■ **EXERCISE DESCRIPTION**
In the records below, reproduce exactly the lines from the one containing "Along which axis" through the one containing "Which vertex has the smallest interior angle?", both included, and omit the pictures.

■ **RAW RECORDS**

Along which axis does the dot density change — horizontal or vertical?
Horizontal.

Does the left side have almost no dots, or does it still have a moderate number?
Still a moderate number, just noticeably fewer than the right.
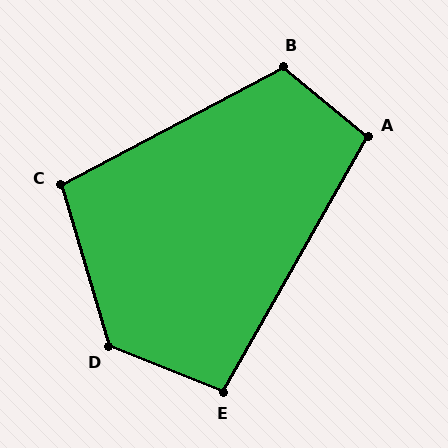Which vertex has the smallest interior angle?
==
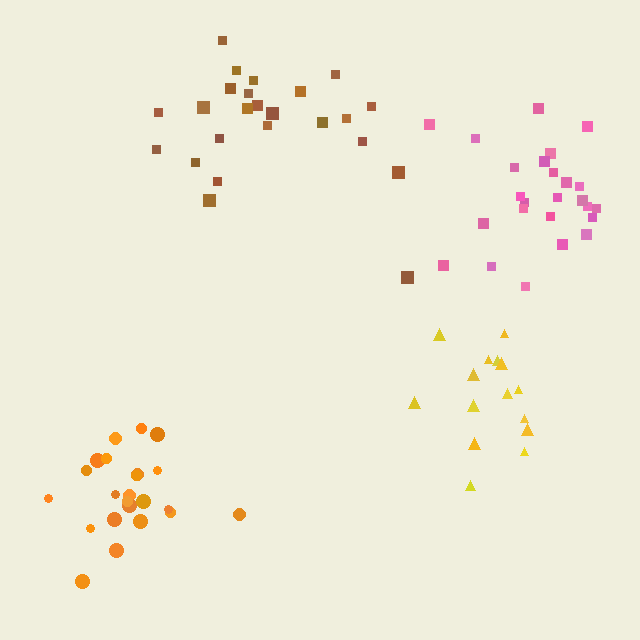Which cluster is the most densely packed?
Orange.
--
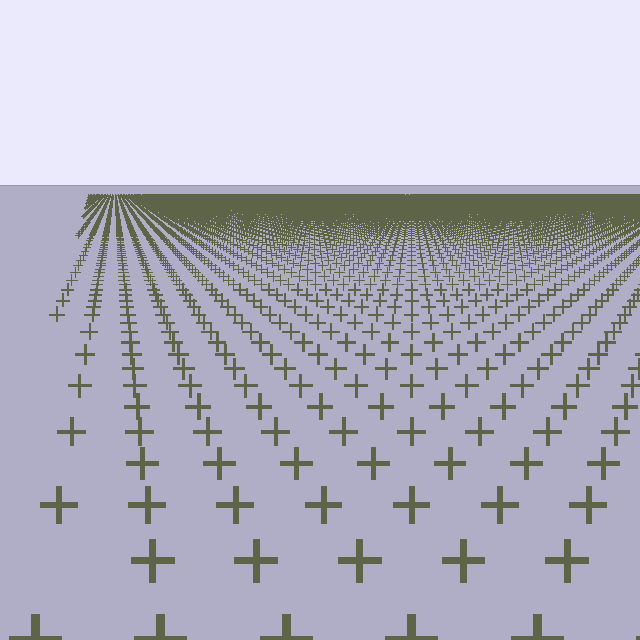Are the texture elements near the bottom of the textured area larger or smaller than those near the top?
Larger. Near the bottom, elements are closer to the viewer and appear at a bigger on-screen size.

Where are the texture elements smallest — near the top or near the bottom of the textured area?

■ **ANSWER BELOW**
Along which axis does the dot density change — horizontal or vertical?
Horizontal.

Does the left side have almost no dots, or does it still have a moderate number?
Still a moderate number, just noticeably fewer than the right.
Which vertex has the smallest interior angle?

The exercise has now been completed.